● **DATASET EXTRACT**:
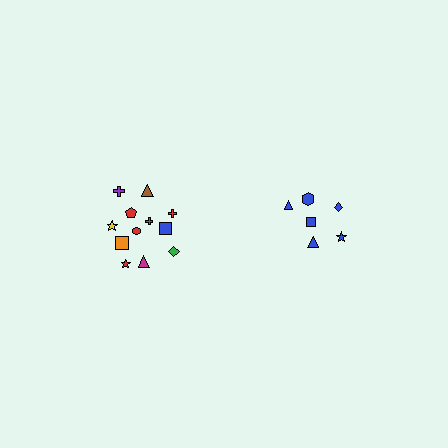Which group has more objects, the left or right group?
The left group.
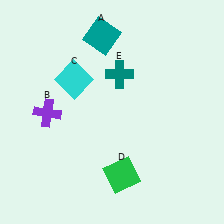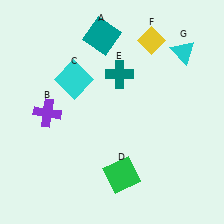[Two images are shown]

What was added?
A yellow diamond (F), a cyan triangle (G) were added in Image 2.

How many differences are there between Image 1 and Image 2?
There are 2 differences between the two images.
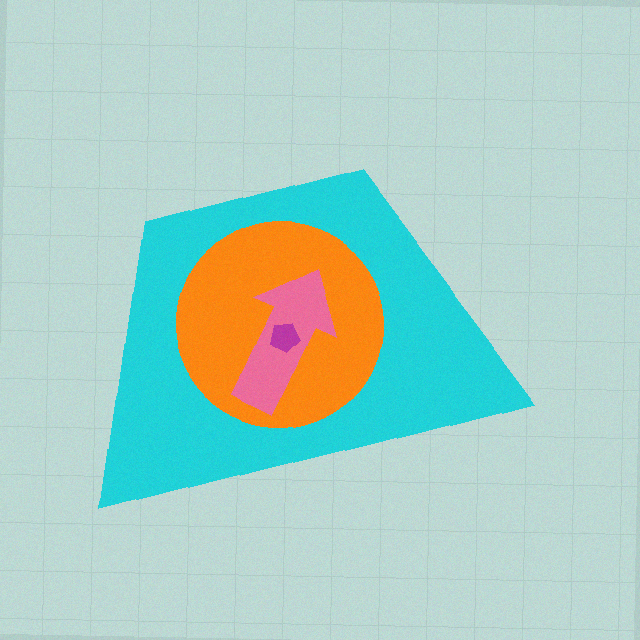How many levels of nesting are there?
4.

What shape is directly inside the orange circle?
The pink arrow.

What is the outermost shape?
The cyan trapezoid.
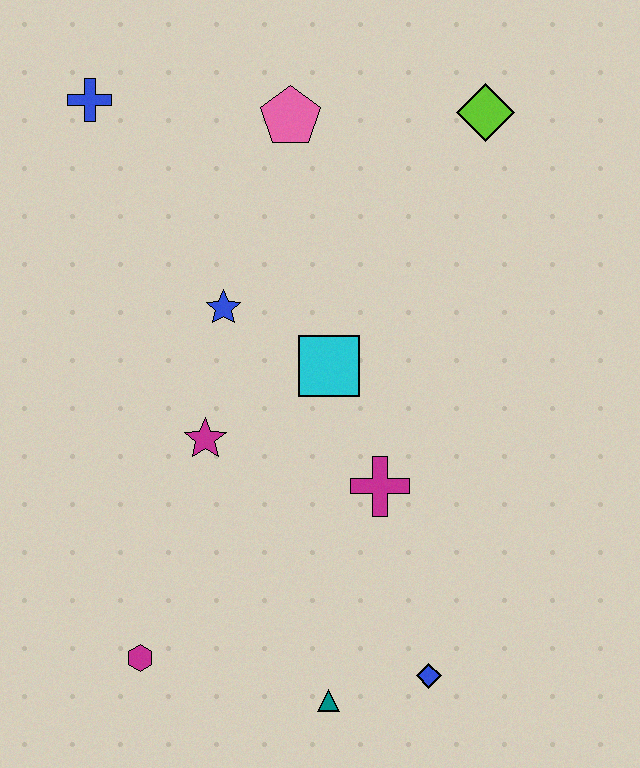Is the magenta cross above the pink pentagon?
No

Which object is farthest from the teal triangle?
The blue cross is farthest from the teal triangle.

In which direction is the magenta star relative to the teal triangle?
The magenta star is above the teal triangle.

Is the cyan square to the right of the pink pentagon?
Yes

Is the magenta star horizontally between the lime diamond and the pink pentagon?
No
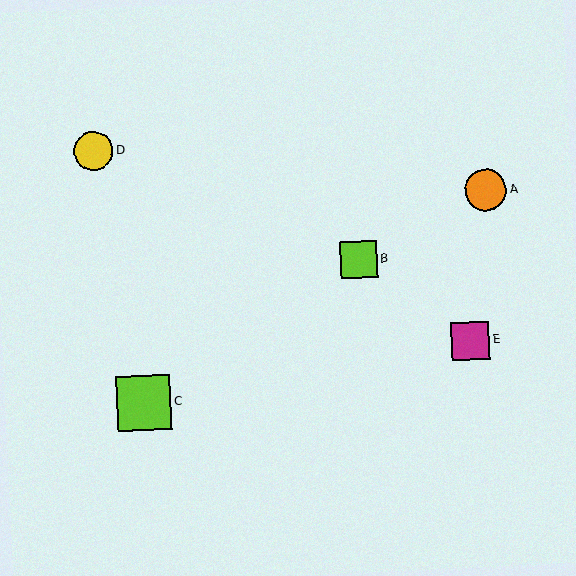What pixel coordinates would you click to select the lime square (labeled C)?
Click at (144, 403) to select the lime square C.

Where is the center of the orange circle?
The center of the orange circle is at (486, 190).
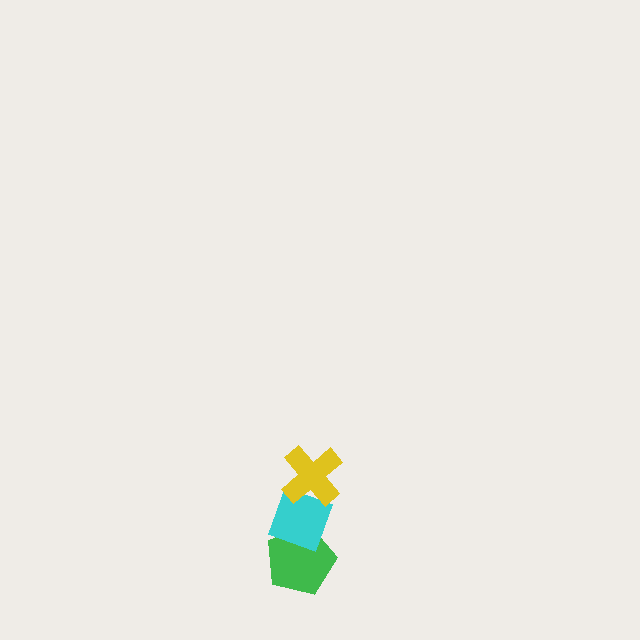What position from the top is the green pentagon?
The green pentagon is 3rd from the top.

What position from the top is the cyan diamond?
The cyan diamond is 2nd from the top.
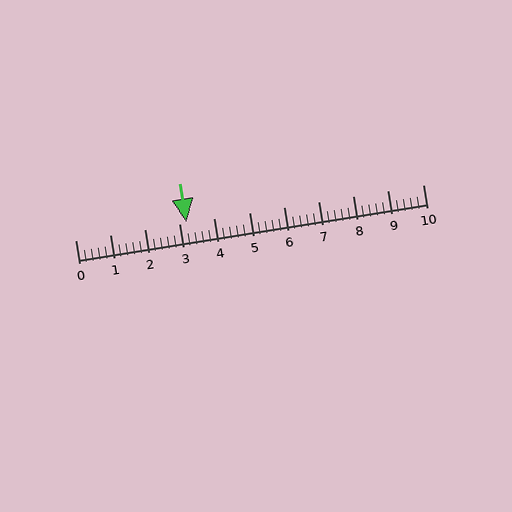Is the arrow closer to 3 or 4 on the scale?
The arrow is closer to 3.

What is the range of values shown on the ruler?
The ruler shows values from 0 to 10.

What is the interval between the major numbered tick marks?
The major tick marks are spaced 1 units apart.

● **OBJECTIVE**:
Write out the full set of lines verbatim, without the pictures.

● **WRITTEN REPLY**:
Which group has more objects, the left or right group?
The left group.
[Two images are shown]

What was added?
A yellow diamond (F), a cyan triangle (G) were added in Image 2.

How many differences are there between Image 1 and Image 2?
There are 2 differences between the two images.
How many levels of nesting are there?
4.

What shape is directly inside the orange circle?
The pink arrow.

What is the outermost shape?
The cyan trapezoid.
Is the magenta cross above the pink pentagon?
No

Which object is farthest from the teal triangle?
The blue cross is farthest from the teal triangle.

In which direction is the magenta star relative to the teal triangle?
The magenta star is above the teal triangle.

Is the cyan square to the right of the pink pentagon?
Yes

Is the magenta star horizontally between the lime diamond and the pink pentagon?
No
What pixel coordinates would you click to select the lime square (labeled C)?
Click at (144, 403) to select the lime square C.

Where is the center of the orange circle?
The center of the orange circle is at (486, 190).
What position from the top is the green pentagon?
The green pentagon is 3rd from the top.

What position from the top is the cyan diamond?
The cyan diamond is 2nd from the top.
Is the arrow closer to 3 or 4 on the scale?
The arrow is closer to 3.

What is the range of values shown on the ruler?
The ruler shows values from 0 to 10.

What is the interval between the major numbered tick marks?
The major tick marks are spaced 1 units apart.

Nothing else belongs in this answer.